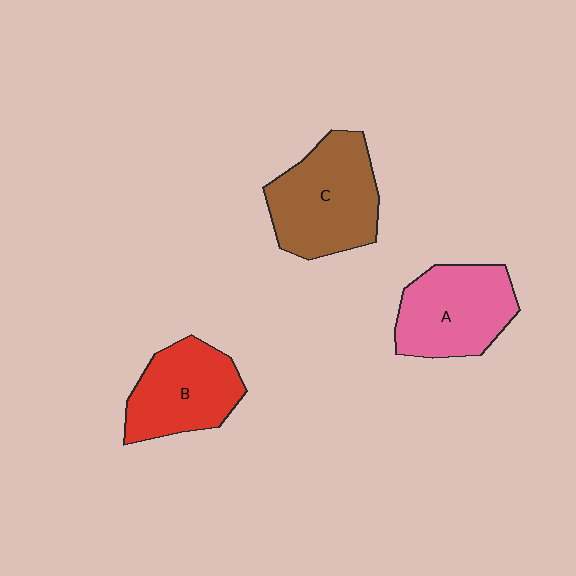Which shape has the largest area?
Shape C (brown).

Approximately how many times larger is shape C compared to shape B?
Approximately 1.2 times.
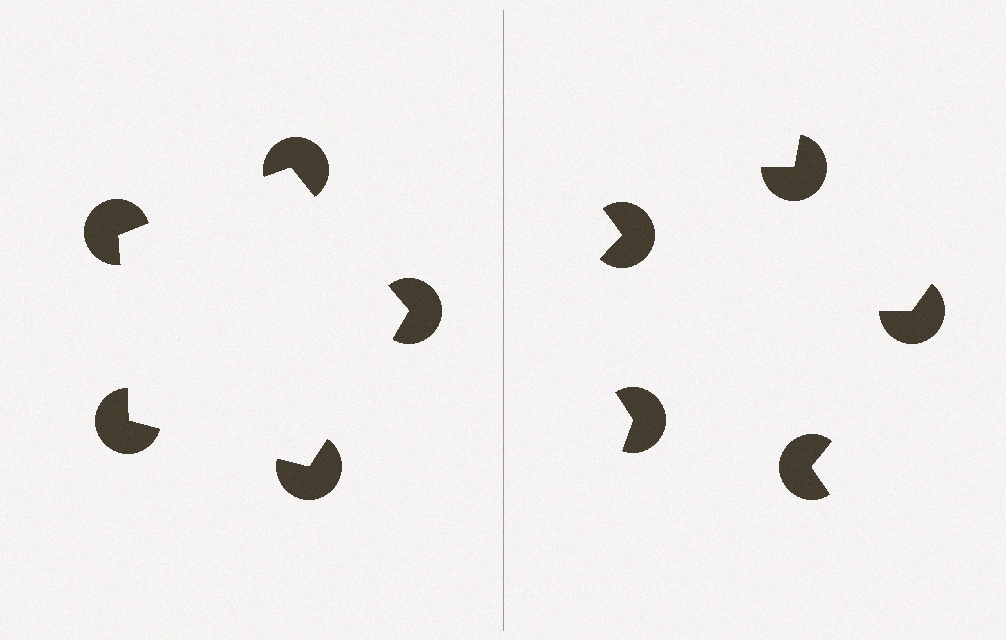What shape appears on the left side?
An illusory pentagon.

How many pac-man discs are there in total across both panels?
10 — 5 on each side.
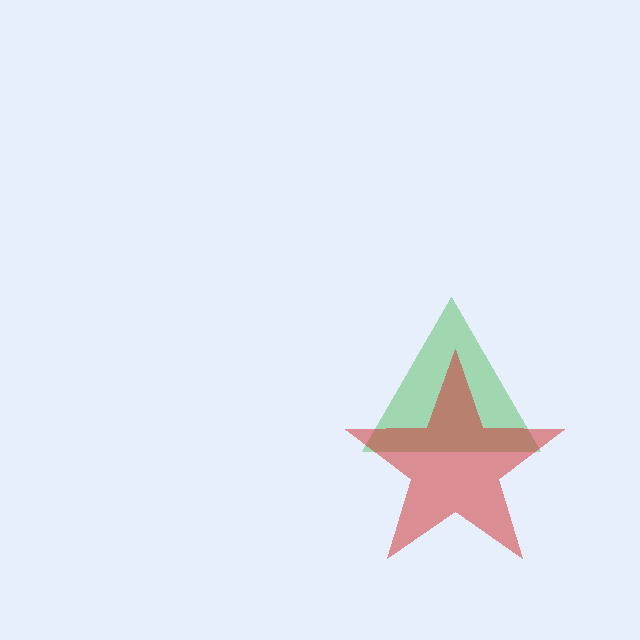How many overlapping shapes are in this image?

* * *

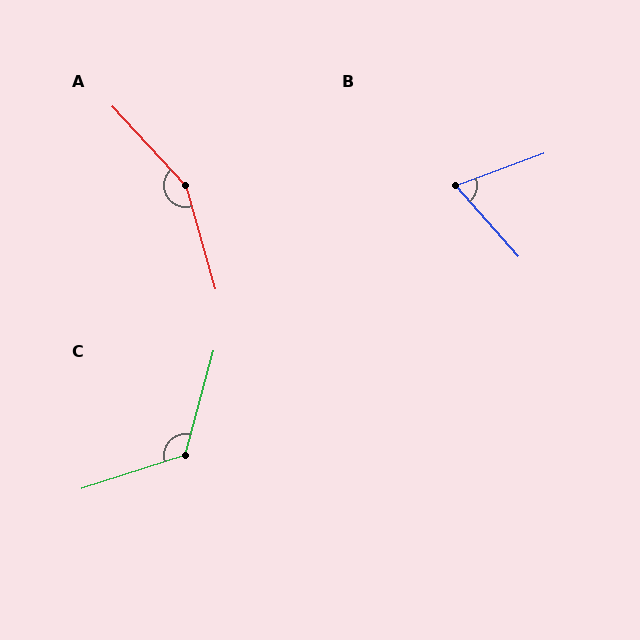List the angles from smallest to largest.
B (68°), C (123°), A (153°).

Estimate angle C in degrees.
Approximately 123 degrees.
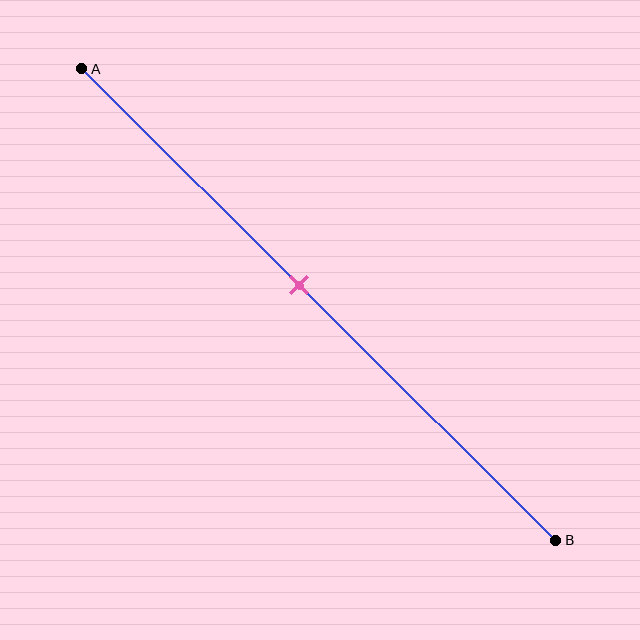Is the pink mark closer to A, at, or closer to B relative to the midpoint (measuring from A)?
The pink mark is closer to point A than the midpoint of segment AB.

* * *

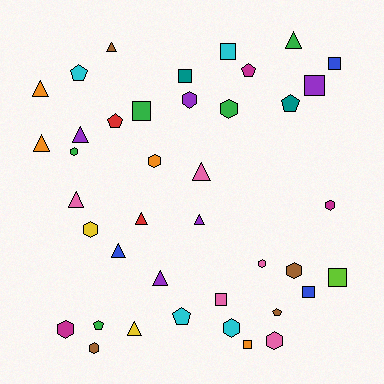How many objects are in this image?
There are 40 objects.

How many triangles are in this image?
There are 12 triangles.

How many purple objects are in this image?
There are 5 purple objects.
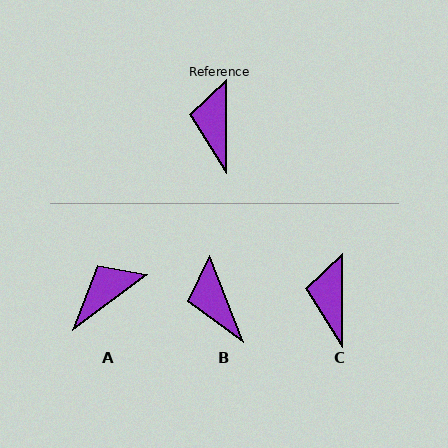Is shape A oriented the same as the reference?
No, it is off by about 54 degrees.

§ **Task objective**
Start with the line that includes "Which shape has the largest area?" and finish with the line that includes "How many overlapping": reproduce those lines exactly, nothing before or after, and omit any pictures.

§ **Response**
Which shape has the largest area?
Shape C (brown).

Approximately how many times larger is shape C compared to shape B?
Approximately 1.2 times.
What shape appears on the left side?
An illusory pentagon.

How many pac-man discs are there in total across both panels?
10 — 5 on each side.
How many overlapping shapes are in this image?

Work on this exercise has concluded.